Task prompt
Retype the records below word for word and omit any image.

Data supplied
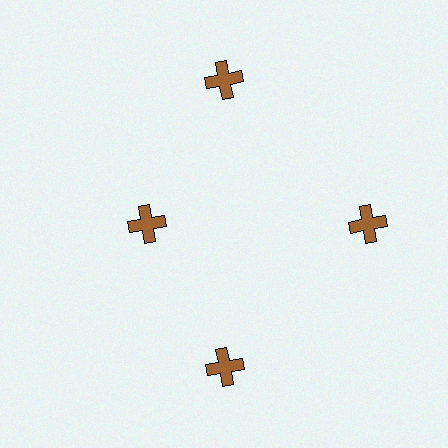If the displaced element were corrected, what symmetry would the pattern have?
It would have 4-fold rotational symmetry — the pattern would map onto itself every 90 degrees.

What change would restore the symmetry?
The symmetry would be restored by moving it outward, back onto the ring so that all 4 crosses sit at equal angles and equal distance from the center.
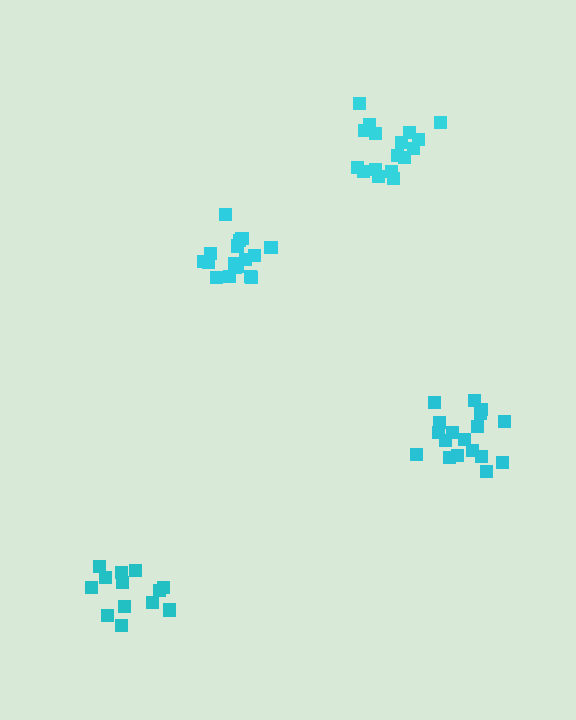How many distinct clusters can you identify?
There are 4 distinct clusters.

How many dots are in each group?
Group 1: 17 dots, Group 2: 18 dots, Group 3: 13 dots, Group 4: 17 dots (65 total).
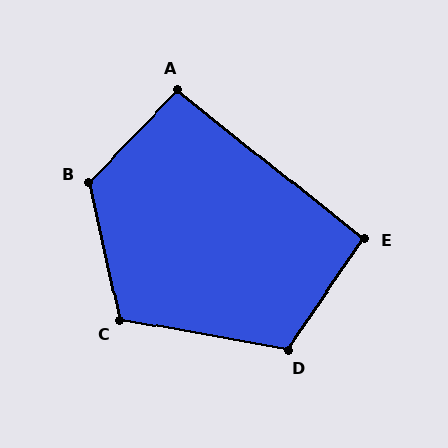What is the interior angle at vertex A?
Approximately 96 degrees (obtuse).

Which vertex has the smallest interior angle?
E, at approximately 94 degrees.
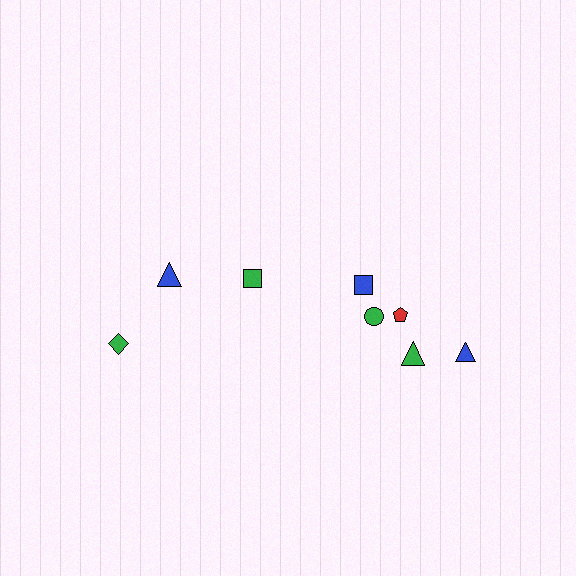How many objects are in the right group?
There are 5 objects.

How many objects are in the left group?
There are 3 objects.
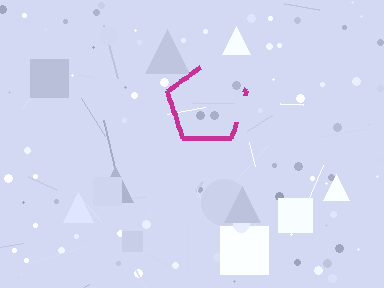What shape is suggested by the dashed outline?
The dashed outline suggests a pentagon.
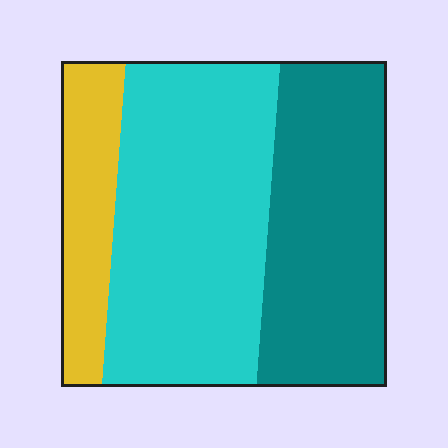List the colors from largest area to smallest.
From largest to smallest: cyan, teal, yellow.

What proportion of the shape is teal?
Teal takes up about three eighths (3/8) of the shape.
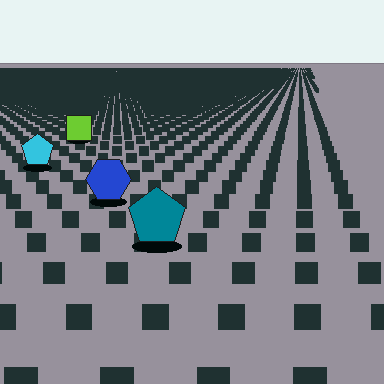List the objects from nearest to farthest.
From nearest to farthest: the teal pentagon, the blue hexagon, the cyan pentagon, the lime square.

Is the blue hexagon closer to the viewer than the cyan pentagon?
Yes. The blue hexagon is closer — you can tell from the texture gradient: the ground texture is coarser near it.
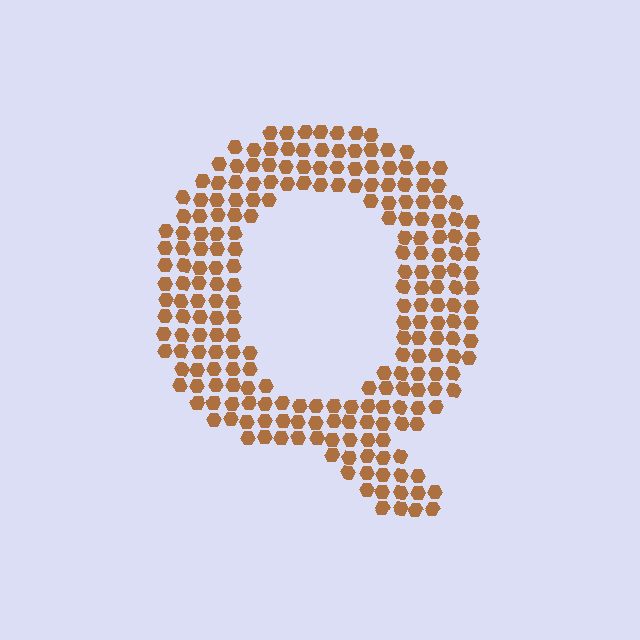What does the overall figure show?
The overall figure shows the letter Q.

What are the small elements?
The small elements are hexagons.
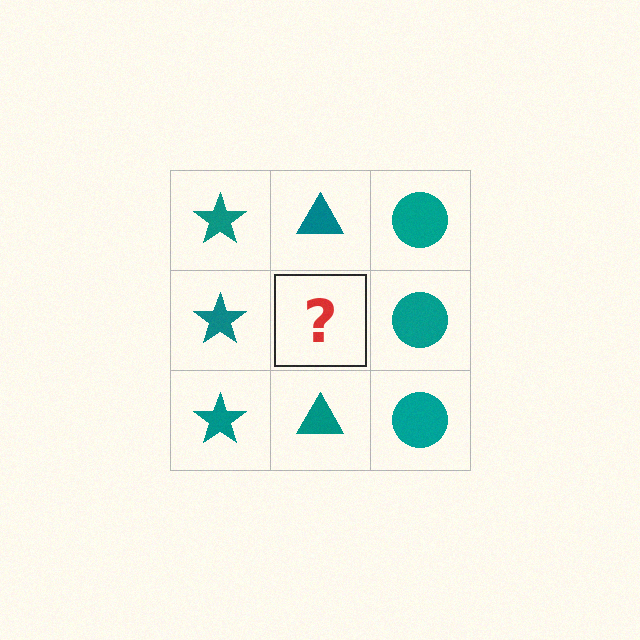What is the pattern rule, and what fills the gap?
The rule is that each column has a consistent shape. The gap should be filled with a teal triangle.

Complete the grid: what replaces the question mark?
The question mark should be replaced with a teal triangle.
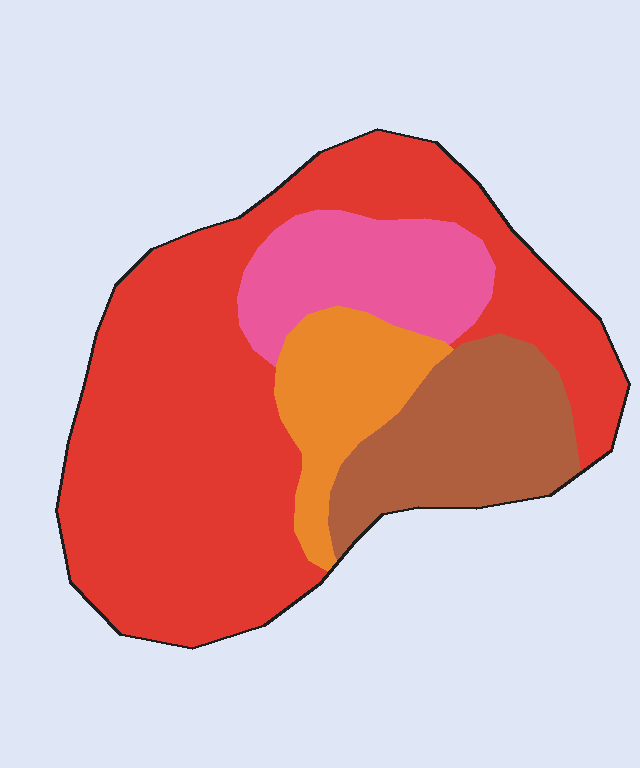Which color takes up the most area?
Red, at roughly 60%.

Full solution
If the displaced element were corrected, what symmetry would the pattern have?
It would have 4-fold rotational symmetry — the pattern would map onto itself every 90 degrees.

What change would restore the symmetry?
The symmetry would be restored by moving it outward, back onto the ring so that all 4 crosses sit at equal angles and equal distance from the center.
How many distinct clusters can you identify?
There are 4 distinct clusters.

How many dots are in each group?
Group 1: 17 dots, Group 2: 18 dots, Group 3: 13 dots, Group 4: 17 dots (65 total).
What is the interior angle at vertex A?
Approximately 96 degrees (obtuse).

Which vertex has the smallest interior angle?
E, at approximately 94 degrees.
How many objects are in the right group?
There are 5 objects.

How many objects are in the left group?
There are 3 objects.
What shape is suggested by the dashed outline?
The dashed outline suggests a pentagon.
List the colors from largest area to smallest.
From largest to smallest: cyan, teal, yellow.

What proportion of the shape is teal?
Teal takes up about three eighths (3/8) of the shape.
List the objects from nearest to farthest.
From nearest to farthest: the teal pentagon, the blue hexagon, the cyan pentagon, the lime square.

Is the blue hexagon closer to the viewer than the cyan pentagon?
Yes. The blue hexagon is closer — you can tell from the texture gradient: the ground texture is coarser near it.
What does the overall figure show?
The overall figure shows the letter Q.

What are the small elements?
The small elements are hexagons.
What is the pattern rule, and what fills the gap?
The rule is that each column has a consistent shape. The gap should be filled with a teal triangle.

Complete the grid: what replaces the question mark?
The question mark should be replaced with a teal triangle.
Which color takes up the most area?
Red, at roughly 60%.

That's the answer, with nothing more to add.